- **INSTRUCTIONS TO FOLLOW**
Word for word, output the data, with none of its pictures.

[GIVEN RECORDS]

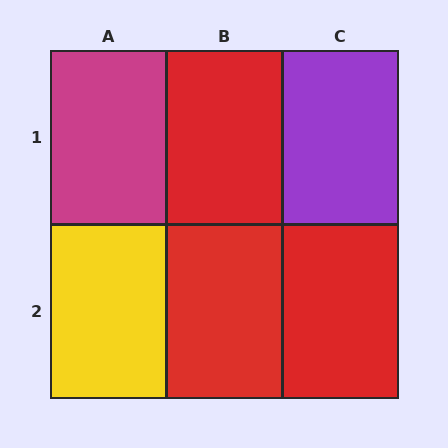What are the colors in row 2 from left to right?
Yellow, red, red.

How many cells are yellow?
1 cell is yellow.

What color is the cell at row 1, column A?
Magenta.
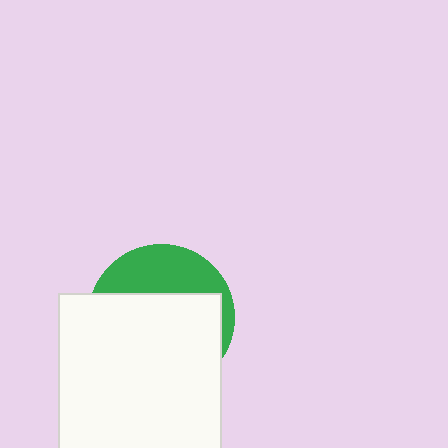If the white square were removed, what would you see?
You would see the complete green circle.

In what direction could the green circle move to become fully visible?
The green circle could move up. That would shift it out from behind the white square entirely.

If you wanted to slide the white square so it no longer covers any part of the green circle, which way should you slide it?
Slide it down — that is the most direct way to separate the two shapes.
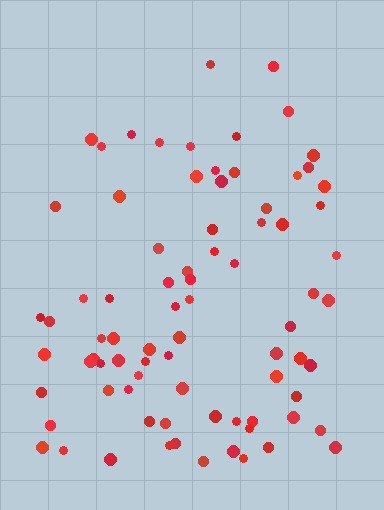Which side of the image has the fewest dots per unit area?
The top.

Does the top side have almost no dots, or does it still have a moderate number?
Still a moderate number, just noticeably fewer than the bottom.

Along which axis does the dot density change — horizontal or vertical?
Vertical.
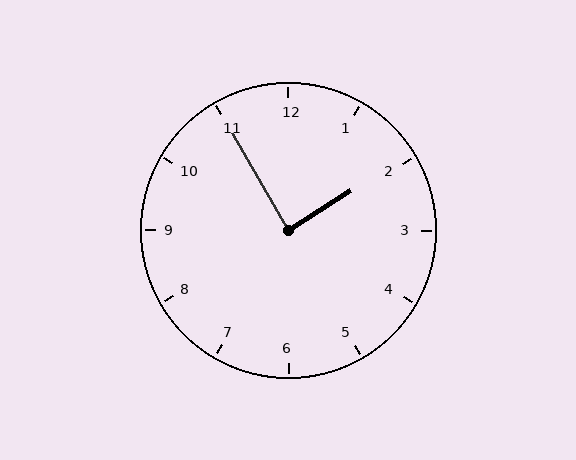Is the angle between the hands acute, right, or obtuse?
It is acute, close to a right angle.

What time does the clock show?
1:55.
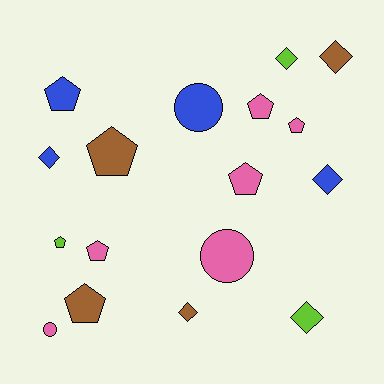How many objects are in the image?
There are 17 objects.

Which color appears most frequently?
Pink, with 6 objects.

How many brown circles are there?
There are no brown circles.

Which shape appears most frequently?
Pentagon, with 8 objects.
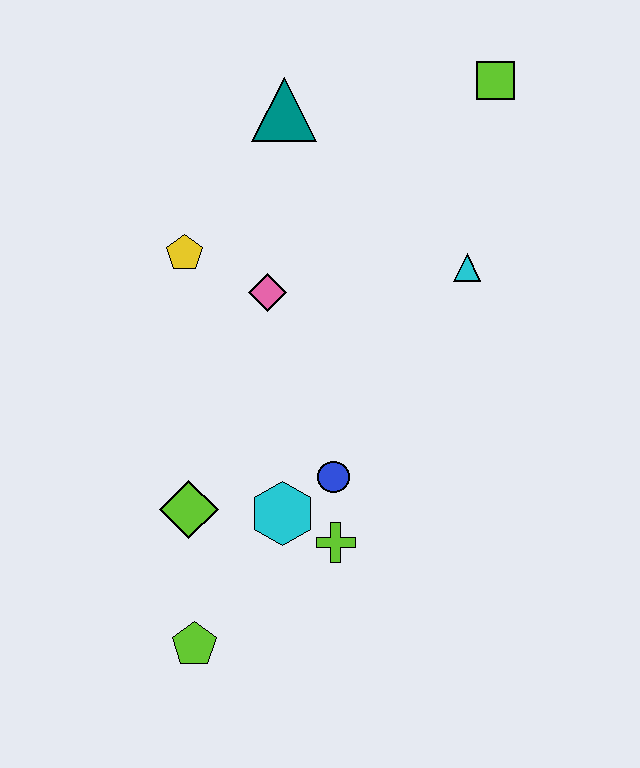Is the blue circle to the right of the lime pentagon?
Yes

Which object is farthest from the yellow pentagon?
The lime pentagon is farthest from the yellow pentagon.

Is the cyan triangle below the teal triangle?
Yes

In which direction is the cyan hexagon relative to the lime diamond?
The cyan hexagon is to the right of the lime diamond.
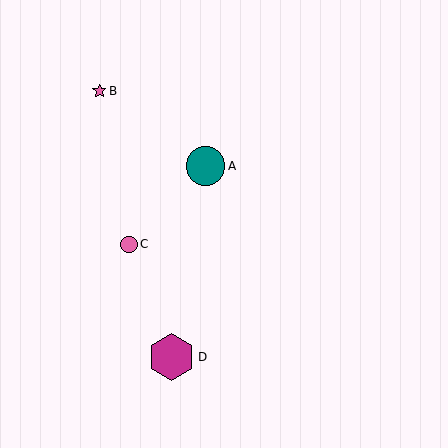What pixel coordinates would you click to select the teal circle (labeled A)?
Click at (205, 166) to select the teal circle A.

[/GIVEN RECORDS]

- **ANSWER FOR THIS EXERCISE**
What are the colors in row 2 from left to right?
Yellow, red, red.

How many cells are yellow?
1 cell is yellow.

What color is the cell at row 1, column A?
Magenta.
If the white square were removed, what would you see?
You would see the complete green circle.

In what direction could the green circle move to become fully visible?
The green circle could move up. That would shift it out from behind the white square entirely.

If you wanted to slide the white square so it no longer covers any part of the green circle, which way should you slide it?
Slide it down — that is the most direct way to separate the two shapes.
Which side of the image has the fewest dots per unit area?
The top.

Does the top side have almost no dots, or does it still have a moderate number?
Still a moderate number, just noticeably fewer than the bottom.

Along which axis does the dot density change — horizontal or vertical?
Vertical.
Is the angle between the hands acute, right, or obtuse?
It is acute, close to a right angle.

What time does the clock show?
1:55.
How many objects are in the image?
There are 17 objects.

Which color appears most frequently?
Pink, with 6 objects.

How many brown circles are there?
There are no brown circles.

Which shape appears most frequently?
Pentagon, with 8 objects.
Is the blue circle to the right of the lime pentagon?
Yes

Which object is farthest from the yellow pentagon?
The lime pentagon is farthest from the yellow pentagon.

Is the cyan triangle below the teal triangle?
Yes

In which direction is the cyan hexagon relative to the lime diamond?
The cyan hexagon is to the right of the lime diamond.
What pixel coordinates would you click to select the teal circle (labeled A)?
Click at (205, 166) to select the teal circle A.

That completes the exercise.